▸ Work to be completed: Leave the pictures out. Retype exactly the lines below from the one containing "List the angles from smallest to largest." through the one containing "What is the distance between points A and B?", and no others.

▸ Supplied data:
(begin)
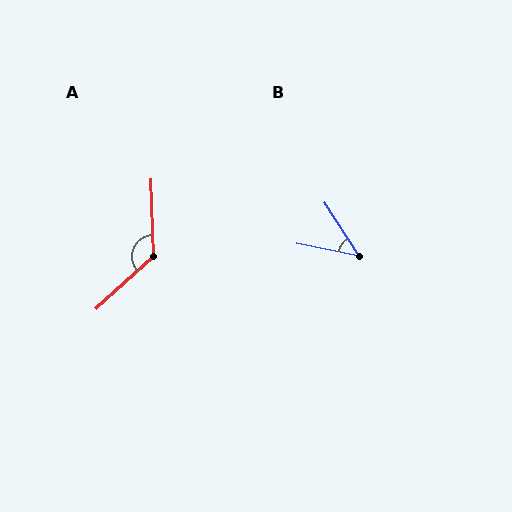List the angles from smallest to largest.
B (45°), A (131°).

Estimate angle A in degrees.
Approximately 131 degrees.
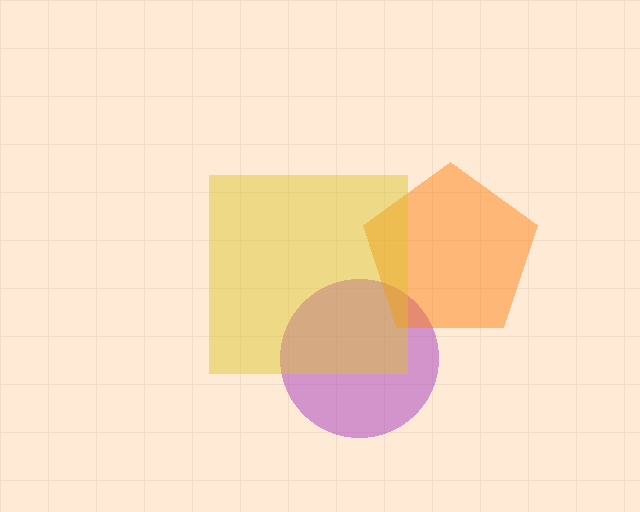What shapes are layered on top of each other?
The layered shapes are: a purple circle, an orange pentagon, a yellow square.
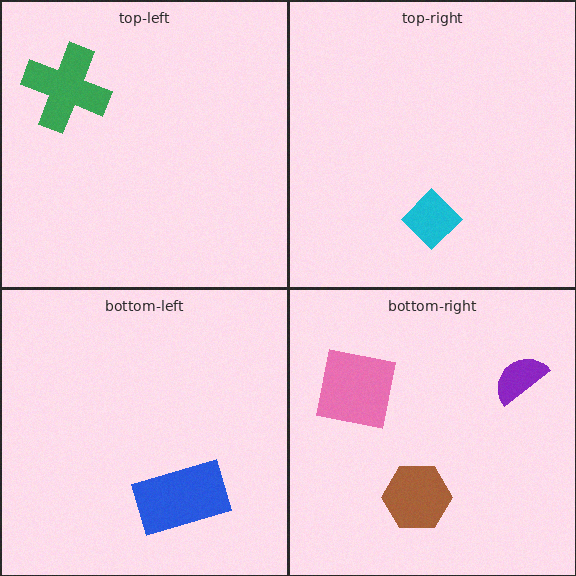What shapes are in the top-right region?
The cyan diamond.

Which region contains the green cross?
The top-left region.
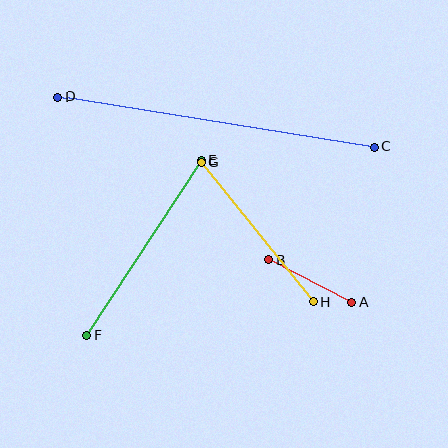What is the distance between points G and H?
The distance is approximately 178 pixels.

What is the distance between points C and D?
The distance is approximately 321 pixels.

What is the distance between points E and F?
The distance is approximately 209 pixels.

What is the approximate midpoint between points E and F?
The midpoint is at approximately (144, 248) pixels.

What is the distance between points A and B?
(end)
(begin)
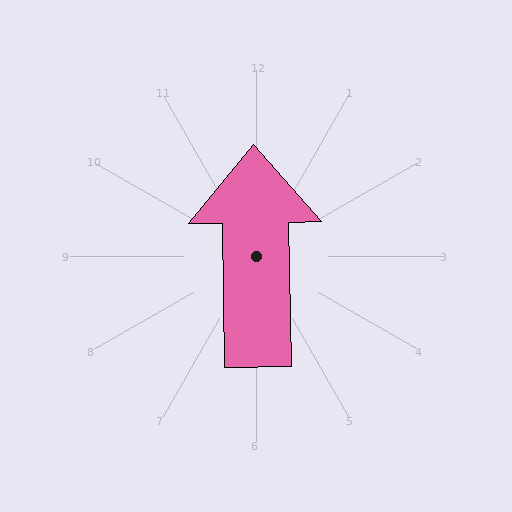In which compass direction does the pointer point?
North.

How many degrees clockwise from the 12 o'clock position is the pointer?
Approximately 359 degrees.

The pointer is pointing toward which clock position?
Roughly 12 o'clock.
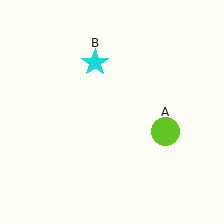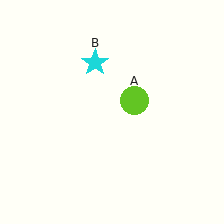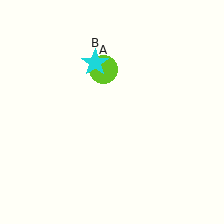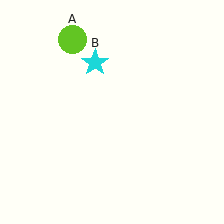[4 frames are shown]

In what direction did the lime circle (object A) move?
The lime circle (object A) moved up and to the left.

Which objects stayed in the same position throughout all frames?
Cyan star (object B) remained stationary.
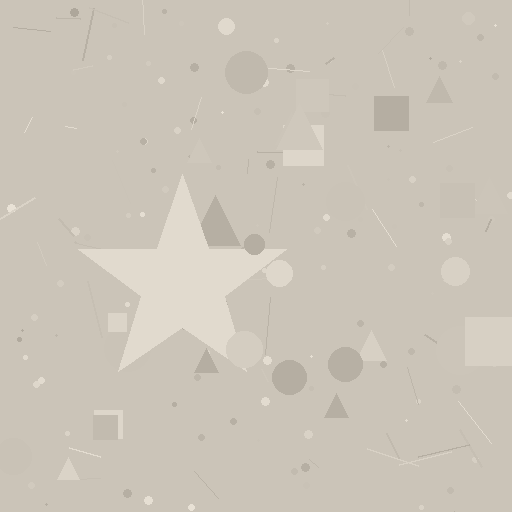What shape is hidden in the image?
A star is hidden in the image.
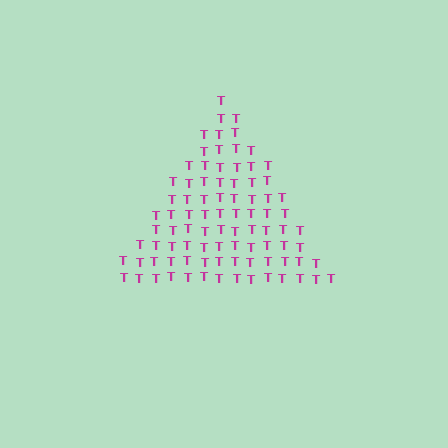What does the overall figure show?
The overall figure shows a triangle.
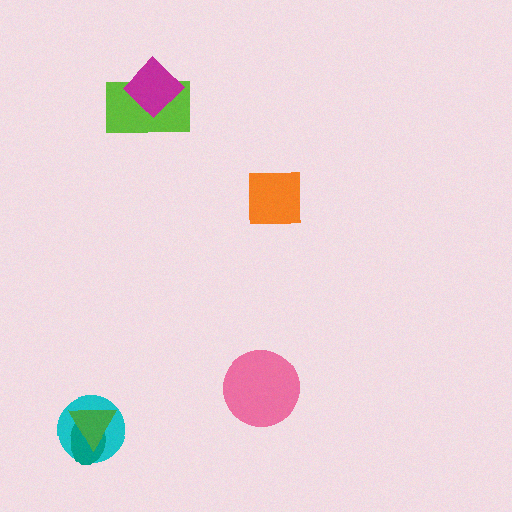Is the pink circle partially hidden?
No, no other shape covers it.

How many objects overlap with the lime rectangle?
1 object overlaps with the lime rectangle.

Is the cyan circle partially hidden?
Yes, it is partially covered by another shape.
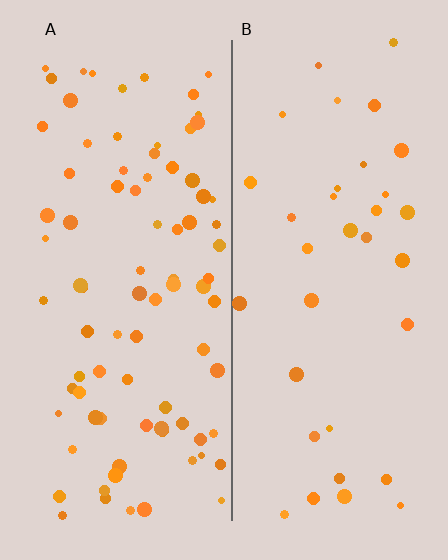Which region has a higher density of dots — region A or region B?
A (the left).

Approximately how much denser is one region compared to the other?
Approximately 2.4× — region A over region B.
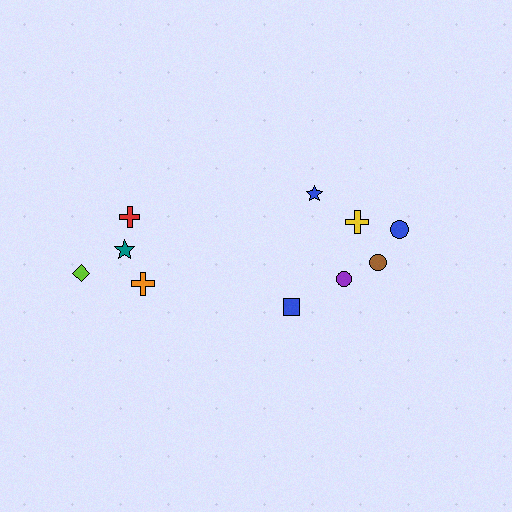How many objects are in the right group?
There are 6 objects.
(end)
▸ Task answer:
List the angles from smallest to largest.
B (45°), A (131°).

Estimate angle A in degrees.
Approximately 131 degrees.
What shapes are layered on top of each other?
The layered shapes are: a purple circle, an orange pentagon, a yellow square.
What shapes are in the top-right region?
The cyan diamond.

Which region contains the green cross?
The top-left region.
What is the distance between points G and H?
The distance is approximately 178 pixels.

What is the distance between points C and D?
The distance is approximately 321 pixels.

What is the distance between points E and F?
The distance is approximately 209 pixels.

What is the approximate midpoint between points E and F?
The midpoint is at approximately (144, 248) pixels.

What is the distance between points A and B?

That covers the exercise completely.